TO BE DONE: Any pictures in the records below should be skipped; write out everything else exactly.

[Questions about figures and their features]
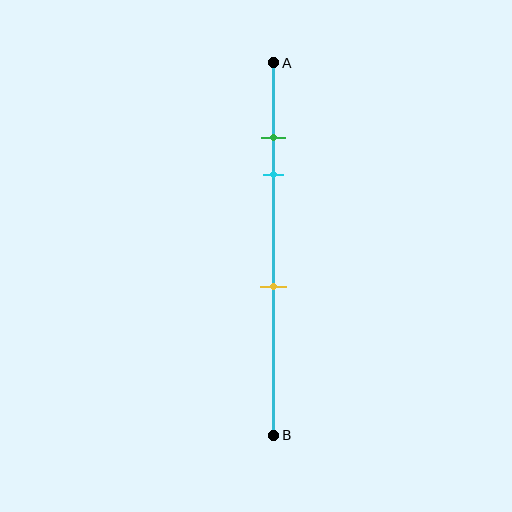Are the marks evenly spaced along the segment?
No, the marks are not evenly spaced.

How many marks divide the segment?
There are 3 marks dividing the segment.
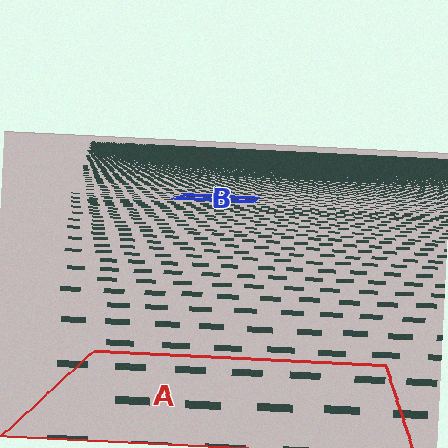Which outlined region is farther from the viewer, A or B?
Region B is farther from the viewer — the texture elements inside it appear smaller and more densely packed.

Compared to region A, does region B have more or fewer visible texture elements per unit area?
Region B has more texture elements per unit area — they are packed more densely because it is farther away.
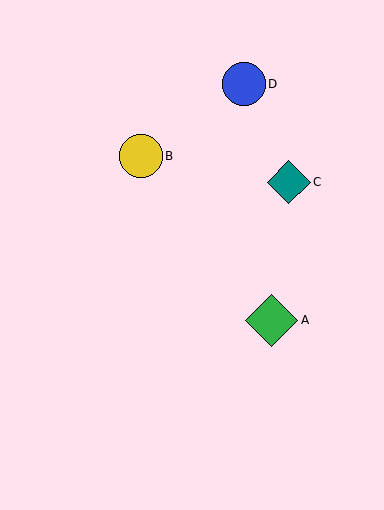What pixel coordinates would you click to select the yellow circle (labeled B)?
Click at (141, 156) to select the yellow circle B.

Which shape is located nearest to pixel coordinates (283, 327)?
The green diamond (labeled A) at (272, 320) is nearest to that location.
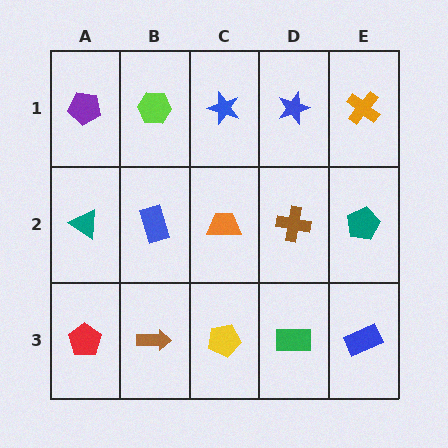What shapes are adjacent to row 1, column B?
A blue rectangle (row 2, column B), a purple pentagon (row 1, column A), a blue star (row 1, column C).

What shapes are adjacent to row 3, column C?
An orange trapezoid (row 2, column C), a brown arrow (row 3, column B), a green rectangle (row 3, column D).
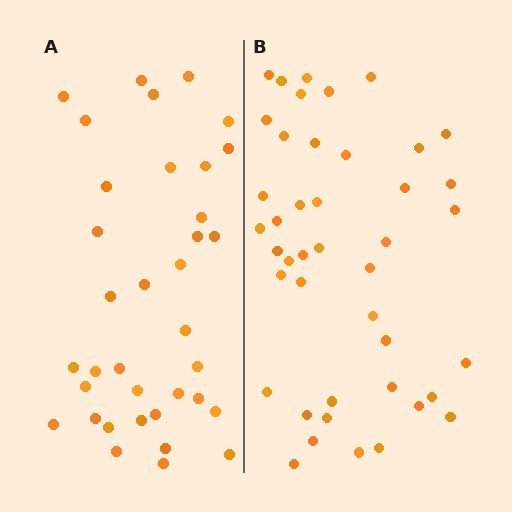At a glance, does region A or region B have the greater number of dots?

SOLUTION FOR THIS EXERCISE:
Are the marks evenly spaced along the segment?
No, the marks are not evenly spaced.

How many marks divide the segment?
There are 3 marks dividing the segment.
Which outlined region is farther from the viewer, A or B?
Region B is farther from the viewer — the texture elements inside it appear smaller and more densely packed.

Compared to region A, does region B have more or fewer visible texture elements per unit area?
Region B has more texture elements per unit area — they are packed more densely because it is farther away.
What pixel coordinates would you click to select the yellow circle (labeled B)?
Click at (141, 156) to select the yellow circle B.

Which shape is located nearest to pixel coordinates (283, 327)?
The green diamond (labeled A) at (272, 320) is nearest to that location.
What shapes are adjacent to row 1, column B?
A blue rectangle (row 2, column B), a purple pentagon (row 1, column A), a blue star (row 1, column C).

What shapes are adjacent to row 3, column C?
An orange trapezoid (row 2, column C), a brown arrow (row 3, column B), a green rectangle (row 3, column D).
At a glance, does region A or region B have the greater number of dots?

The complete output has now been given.